* **Written instruction**
Return exactly the lines of the entries that start at the line containing "How is the boundary" and continue to the last line. Omit the pictures.

** Start Data provided **

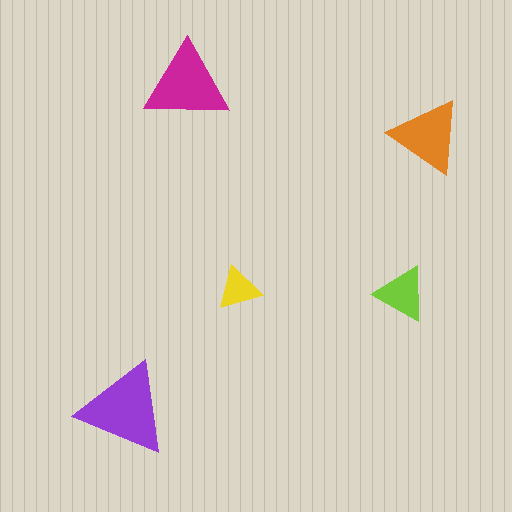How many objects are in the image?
There are 5 objects in the image.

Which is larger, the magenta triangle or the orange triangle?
The magenta one.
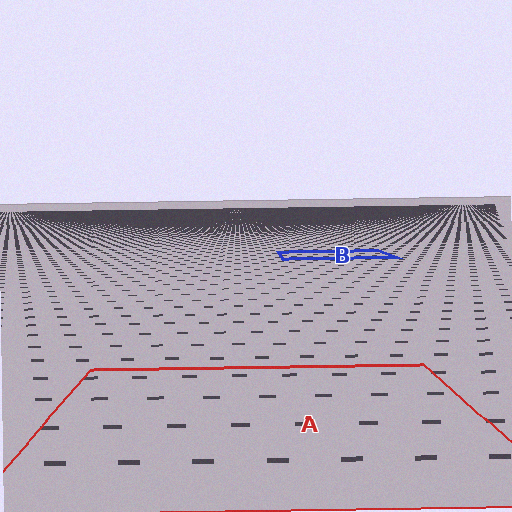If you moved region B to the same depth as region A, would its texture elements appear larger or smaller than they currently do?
They would appear larger. At a closer depth, the same texture elements are projected at a bigger on-screen size.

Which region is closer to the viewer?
Region A is closer. The texture elements there are larger and more spread out.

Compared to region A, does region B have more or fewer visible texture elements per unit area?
Region B has more texture elements per unit area — they are packed more densely because it is farther away.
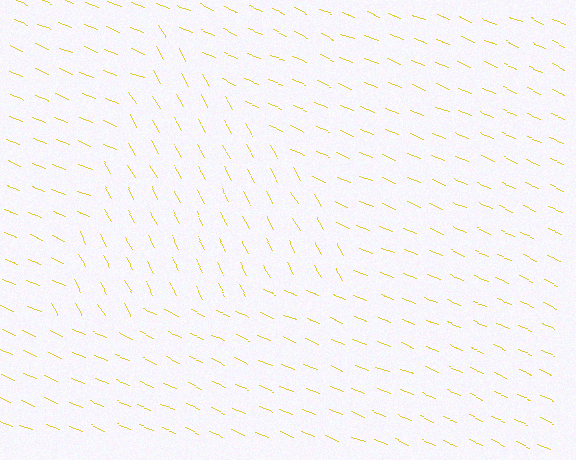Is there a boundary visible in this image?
Yes, there is a texture boundary formed by a change in line orientation.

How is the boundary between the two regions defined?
The boundary is defined purely by a change in line orientation (approximately 39 degrees difference). All lines are the same color and thickness.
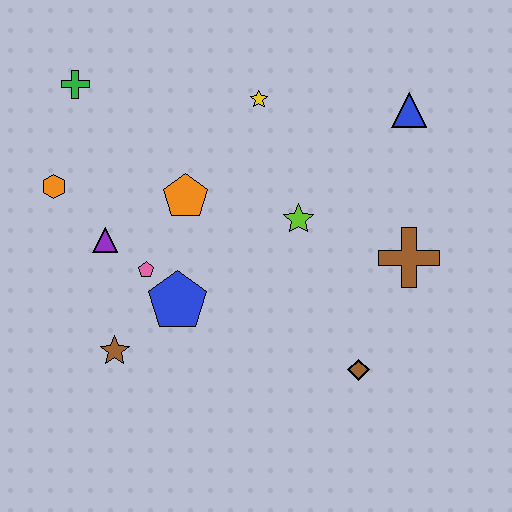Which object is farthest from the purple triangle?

** End Data provided **

* **Result**
How is the boundary between the two regions defined?
The boundary is defined purely by a change in line orientation (approximately 39 degrees difference). All lines are the same color and thickness.
Which object is farthest from the purple triangle?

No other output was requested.